*WRITTEN REQUEST*
Retype only the lines from the one containing "Where is the center of the cyan square?" through the one containing "[3 frames are shown]", both included, word for word. Pictures stay out of the copy.

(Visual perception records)
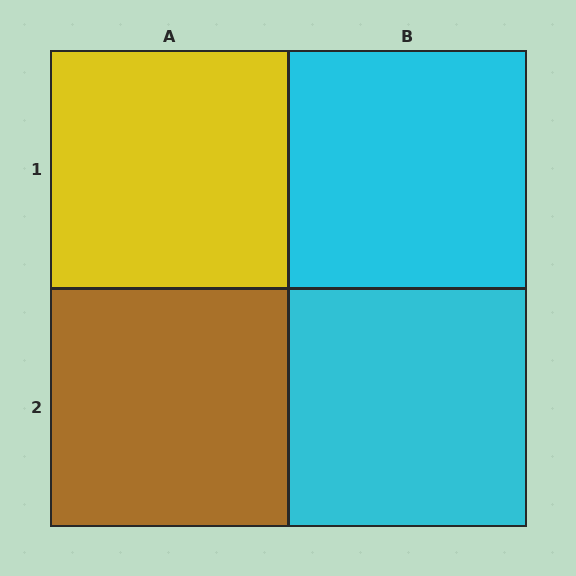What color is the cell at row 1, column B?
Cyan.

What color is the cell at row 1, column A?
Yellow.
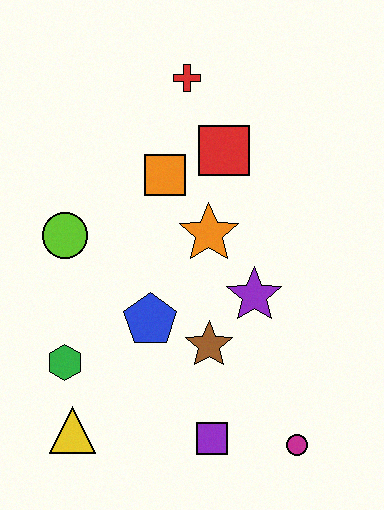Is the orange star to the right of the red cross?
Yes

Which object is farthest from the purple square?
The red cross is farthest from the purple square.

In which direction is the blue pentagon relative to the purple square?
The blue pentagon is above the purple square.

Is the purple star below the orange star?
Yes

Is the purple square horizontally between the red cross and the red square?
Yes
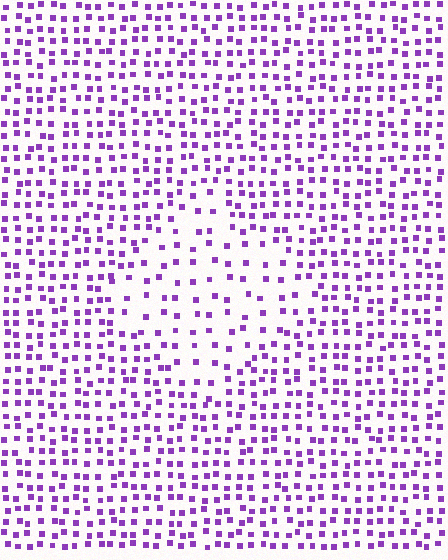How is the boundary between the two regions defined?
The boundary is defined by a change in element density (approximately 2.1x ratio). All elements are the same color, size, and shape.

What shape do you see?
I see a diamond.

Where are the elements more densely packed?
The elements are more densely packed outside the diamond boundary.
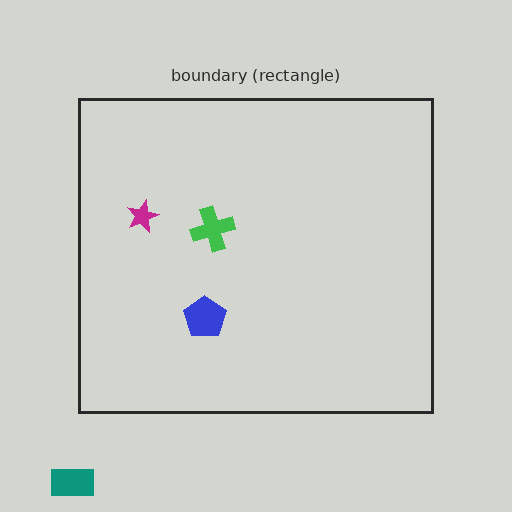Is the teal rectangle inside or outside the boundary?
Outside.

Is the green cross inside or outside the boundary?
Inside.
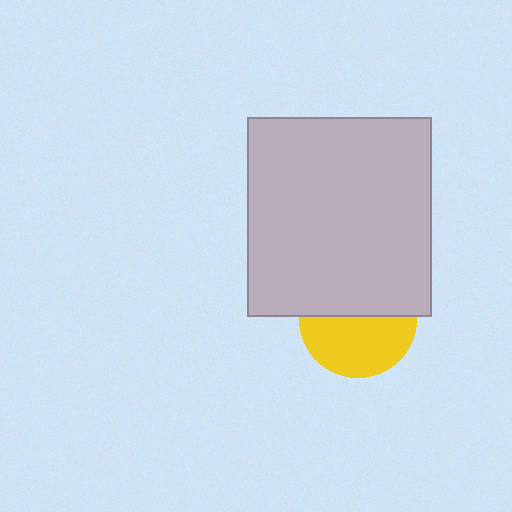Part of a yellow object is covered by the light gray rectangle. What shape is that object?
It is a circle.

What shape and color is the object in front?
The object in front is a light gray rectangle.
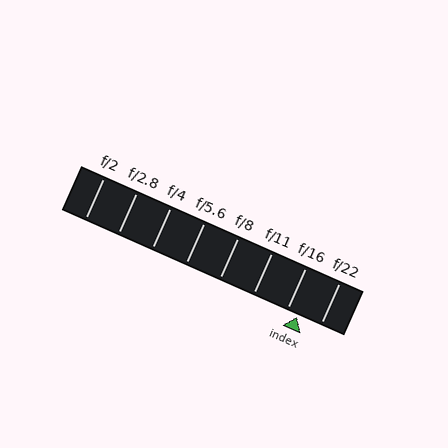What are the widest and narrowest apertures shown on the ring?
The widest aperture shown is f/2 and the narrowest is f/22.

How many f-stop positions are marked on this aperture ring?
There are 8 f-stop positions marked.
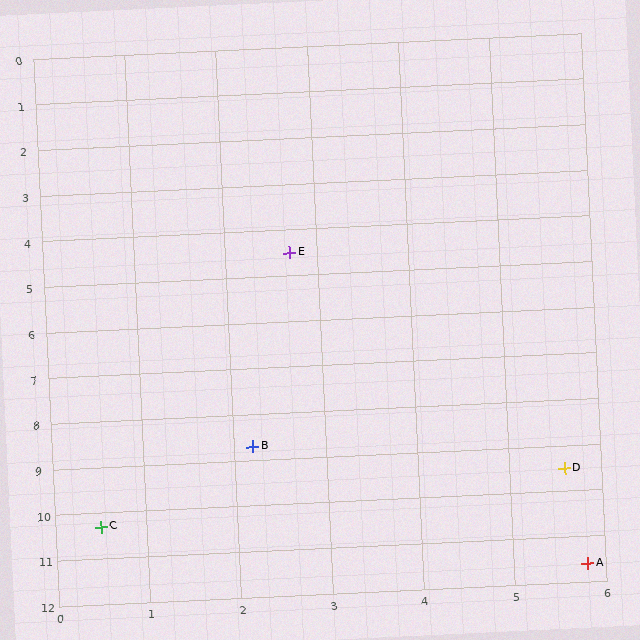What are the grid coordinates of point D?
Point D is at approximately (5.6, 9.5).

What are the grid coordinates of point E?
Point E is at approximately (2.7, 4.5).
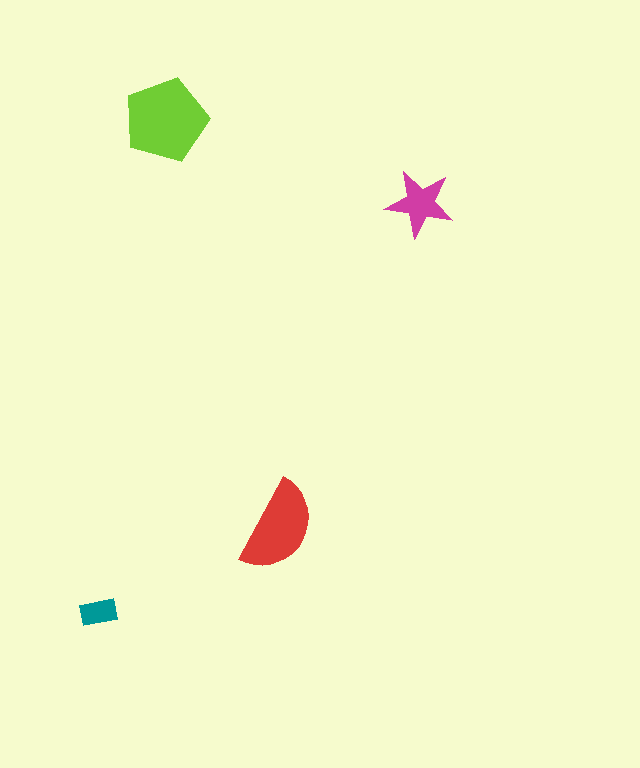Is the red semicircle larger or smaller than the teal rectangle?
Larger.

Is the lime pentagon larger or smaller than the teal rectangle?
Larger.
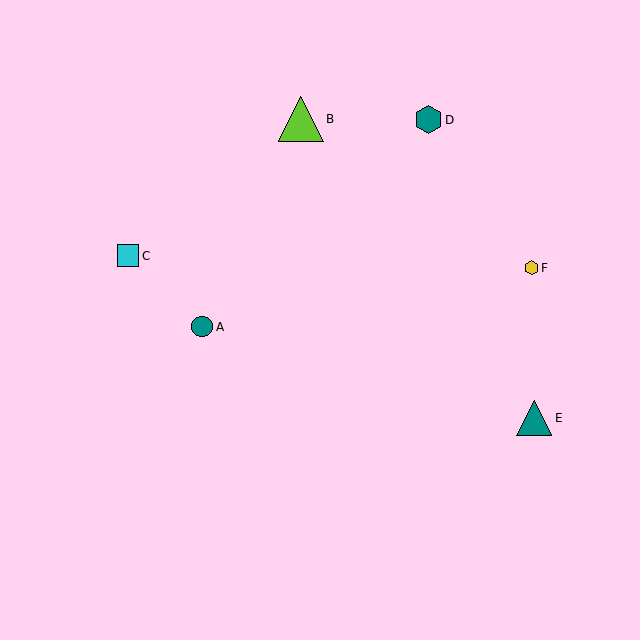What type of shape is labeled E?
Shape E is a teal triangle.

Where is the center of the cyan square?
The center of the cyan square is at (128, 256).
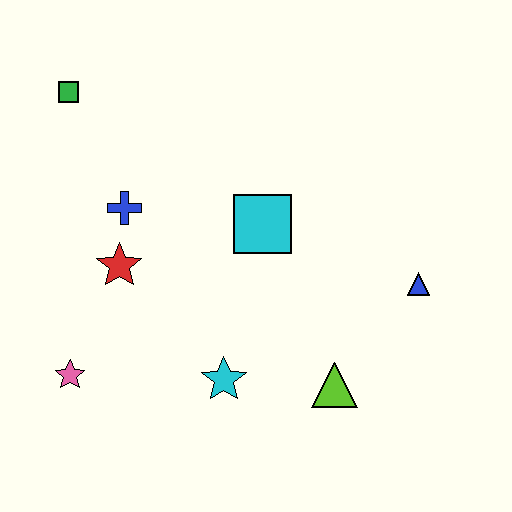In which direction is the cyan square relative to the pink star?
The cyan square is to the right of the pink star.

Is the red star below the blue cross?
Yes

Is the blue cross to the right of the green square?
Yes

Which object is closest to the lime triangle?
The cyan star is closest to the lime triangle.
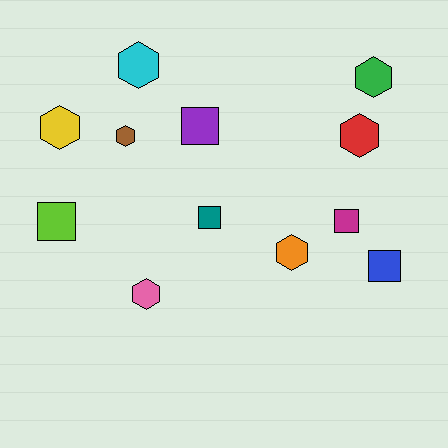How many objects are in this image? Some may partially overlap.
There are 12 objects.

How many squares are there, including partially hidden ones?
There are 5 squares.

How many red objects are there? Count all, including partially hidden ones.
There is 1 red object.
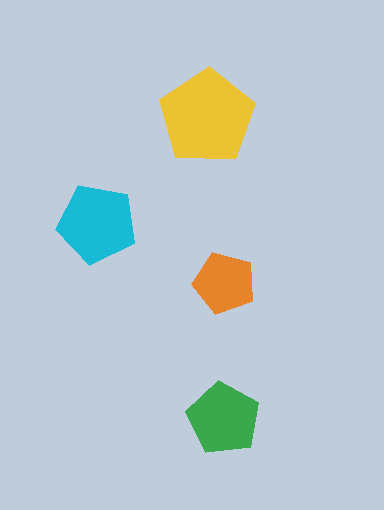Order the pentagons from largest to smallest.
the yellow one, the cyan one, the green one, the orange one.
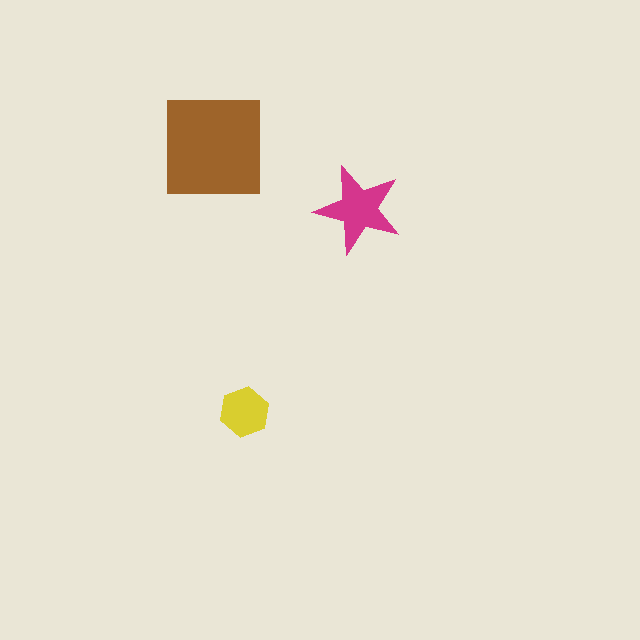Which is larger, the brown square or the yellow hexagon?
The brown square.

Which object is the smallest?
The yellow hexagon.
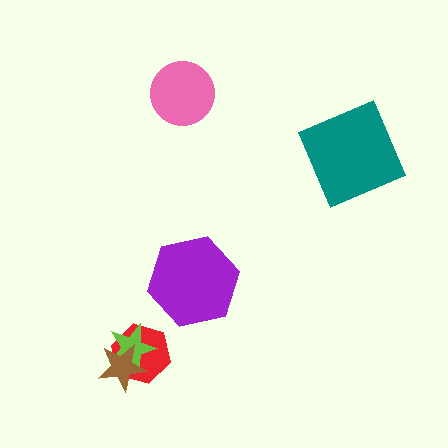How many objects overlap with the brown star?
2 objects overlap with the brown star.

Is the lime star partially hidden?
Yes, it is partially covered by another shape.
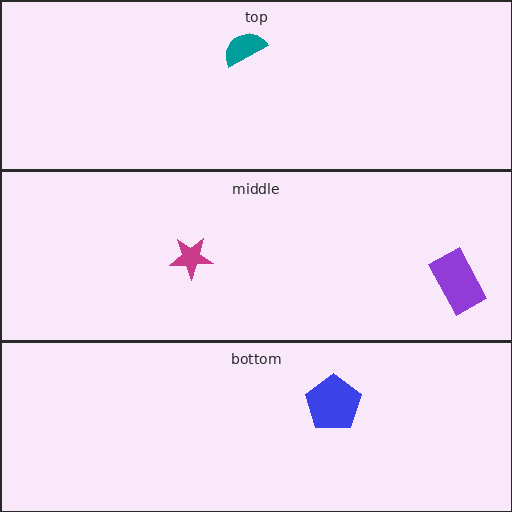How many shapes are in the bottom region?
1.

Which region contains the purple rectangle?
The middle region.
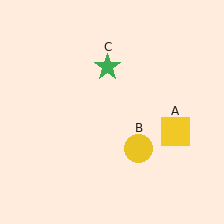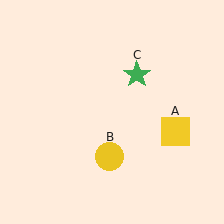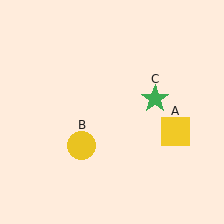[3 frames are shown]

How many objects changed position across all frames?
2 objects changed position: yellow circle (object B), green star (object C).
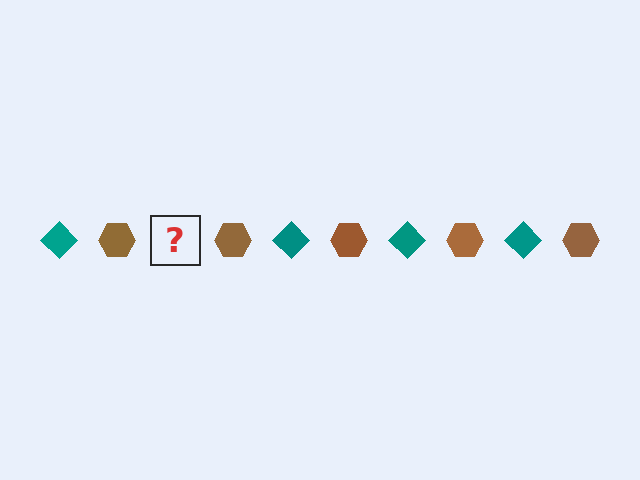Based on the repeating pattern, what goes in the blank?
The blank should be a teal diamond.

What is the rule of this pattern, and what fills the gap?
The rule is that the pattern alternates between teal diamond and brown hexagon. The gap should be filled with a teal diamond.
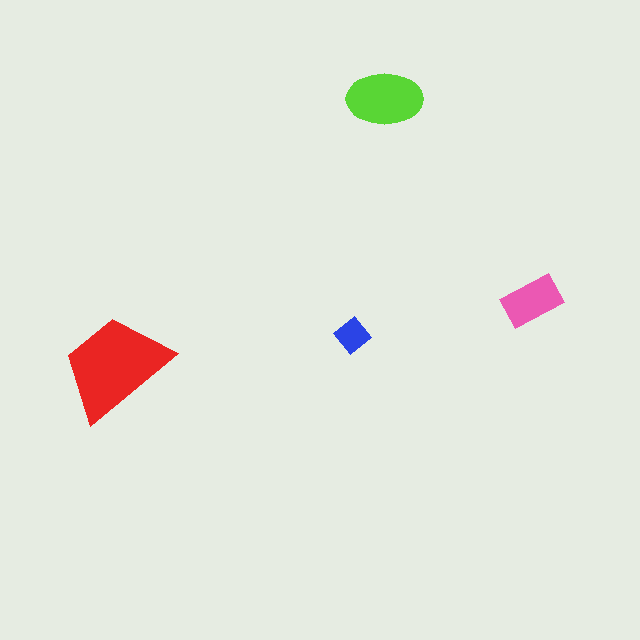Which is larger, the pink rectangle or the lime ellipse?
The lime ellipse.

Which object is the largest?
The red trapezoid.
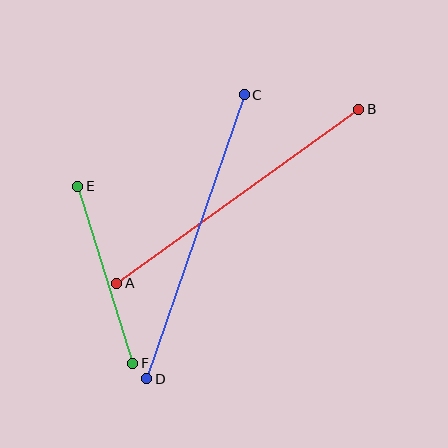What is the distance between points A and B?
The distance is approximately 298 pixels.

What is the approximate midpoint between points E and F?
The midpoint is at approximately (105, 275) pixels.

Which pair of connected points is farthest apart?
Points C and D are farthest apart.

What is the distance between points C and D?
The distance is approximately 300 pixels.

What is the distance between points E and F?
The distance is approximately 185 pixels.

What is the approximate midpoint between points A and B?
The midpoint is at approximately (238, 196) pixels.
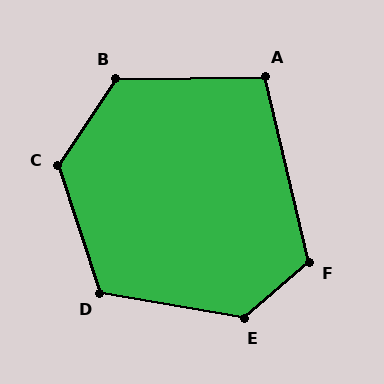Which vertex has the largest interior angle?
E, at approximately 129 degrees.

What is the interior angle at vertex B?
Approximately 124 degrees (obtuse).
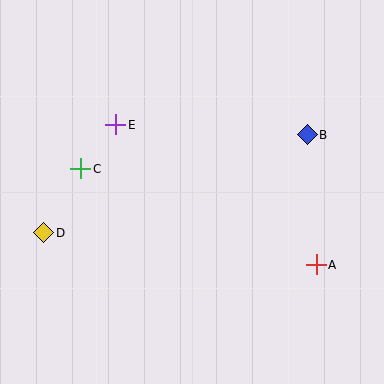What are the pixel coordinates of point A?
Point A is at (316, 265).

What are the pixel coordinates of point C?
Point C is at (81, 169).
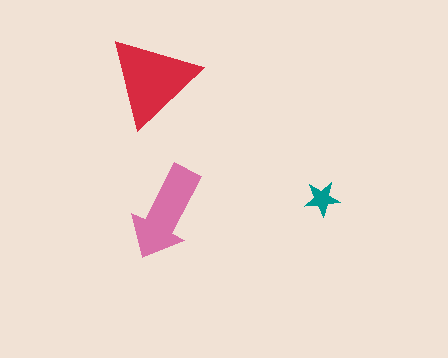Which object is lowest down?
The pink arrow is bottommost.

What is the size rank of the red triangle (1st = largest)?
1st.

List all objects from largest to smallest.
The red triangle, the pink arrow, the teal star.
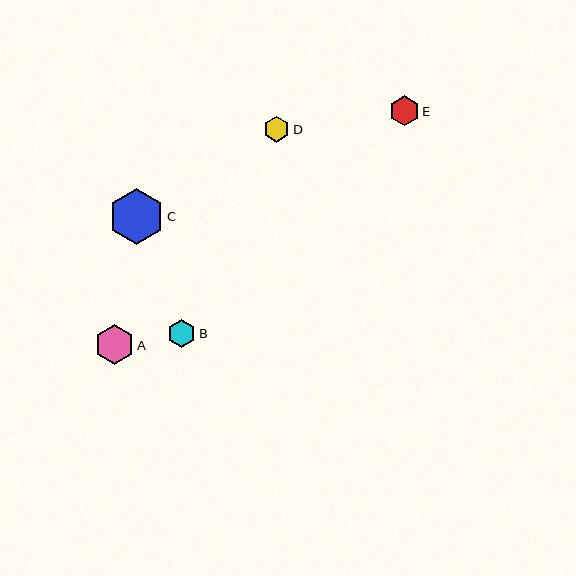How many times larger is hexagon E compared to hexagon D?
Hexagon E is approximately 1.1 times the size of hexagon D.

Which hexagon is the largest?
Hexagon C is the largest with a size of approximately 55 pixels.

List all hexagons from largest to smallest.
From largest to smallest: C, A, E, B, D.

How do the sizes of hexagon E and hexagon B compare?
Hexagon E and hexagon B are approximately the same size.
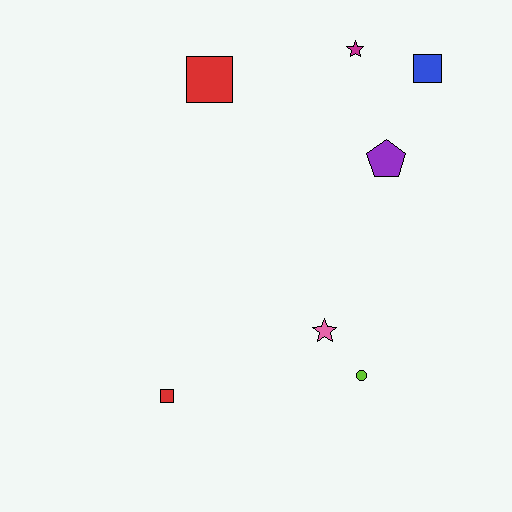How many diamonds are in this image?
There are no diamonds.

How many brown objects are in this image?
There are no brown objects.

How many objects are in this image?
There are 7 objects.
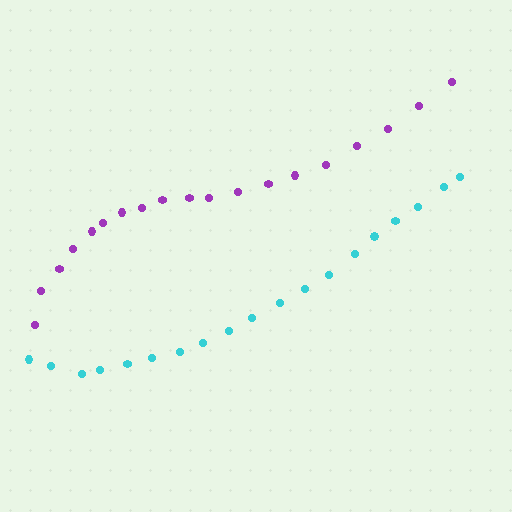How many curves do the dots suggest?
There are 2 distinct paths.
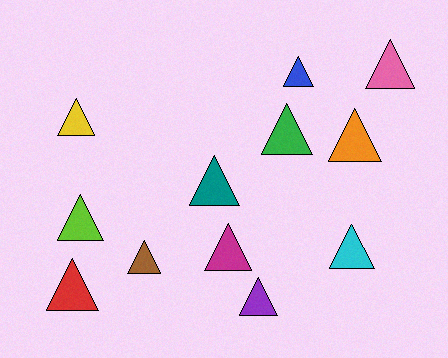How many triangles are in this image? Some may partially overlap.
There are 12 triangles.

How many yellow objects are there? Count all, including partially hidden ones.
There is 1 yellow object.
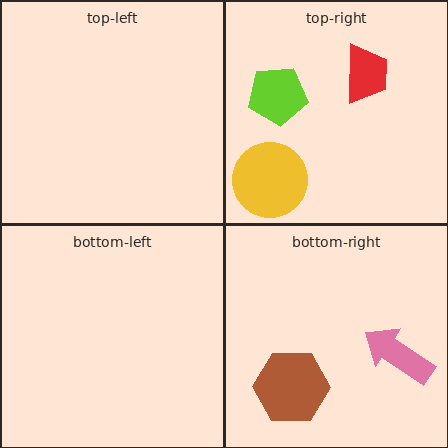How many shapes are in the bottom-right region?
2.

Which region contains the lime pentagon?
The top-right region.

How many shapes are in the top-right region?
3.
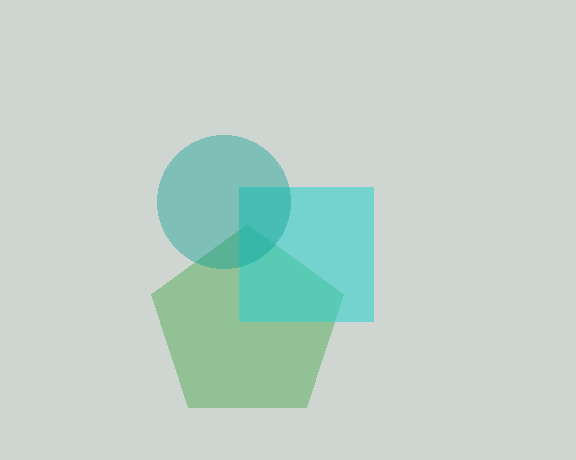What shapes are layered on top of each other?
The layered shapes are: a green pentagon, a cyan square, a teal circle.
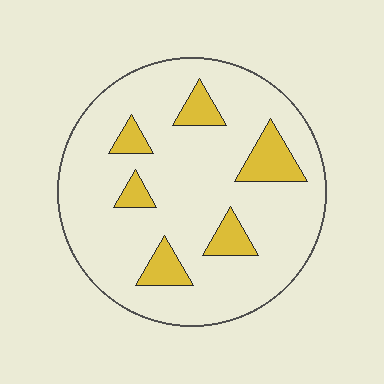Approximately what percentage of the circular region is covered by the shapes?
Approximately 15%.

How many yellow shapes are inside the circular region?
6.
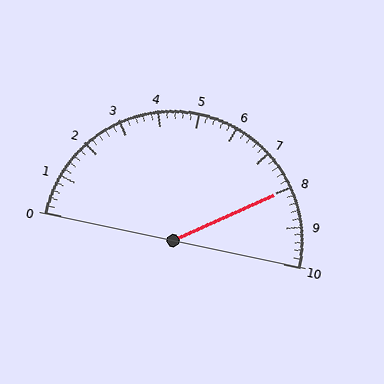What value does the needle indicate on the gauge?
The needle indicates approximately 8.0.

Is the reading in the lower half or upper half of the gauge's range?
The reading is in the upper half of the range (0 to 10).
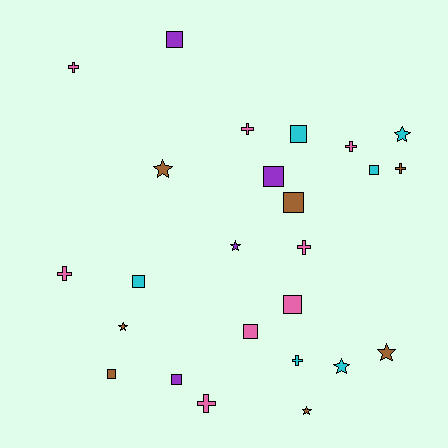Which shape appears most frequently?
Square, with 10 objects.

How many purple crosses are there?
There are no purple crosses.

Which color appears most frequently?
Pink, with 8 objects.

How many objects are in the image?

*CORRECT RESPONSE*
Where is the center of the cyan square?
The center of the cyan square is at (128, 256).
In which direction is the cyan square relative to the pink star?
The cyan square is to the right of the pink star.

Is the red star below the blue cross?
Yes

Is the blue cross to the right of the green square?
Yes

Which object is closest to the lime triangle?
The cyan star is closest to the lime triangle.
How many objects are in this image? Some may partially overlap.
There are 12 objects.

How many squares are there, including partially hidden ones?
There are 5 squares.

How many red objects are there? Count all, including partially hidden ones.
There is 1 red object.
Order the pentagons from largest to smallest.
the yellow one, the cyan one, the green one, the orange one.
Which is larger, the brown square or the yellow hexagon?
The brown square.

Which object is the smallest?
The yellow hexagon.
How many objects overlap with the brown star?
2 objects overlap with the brown star.

Is the lime star partially hidden?
Yes, it is partially covered by another shape.
How many shapes are in the bottom region?
1.

Which region contains the purple rectangle?
The middle region.
[3 frames are shown]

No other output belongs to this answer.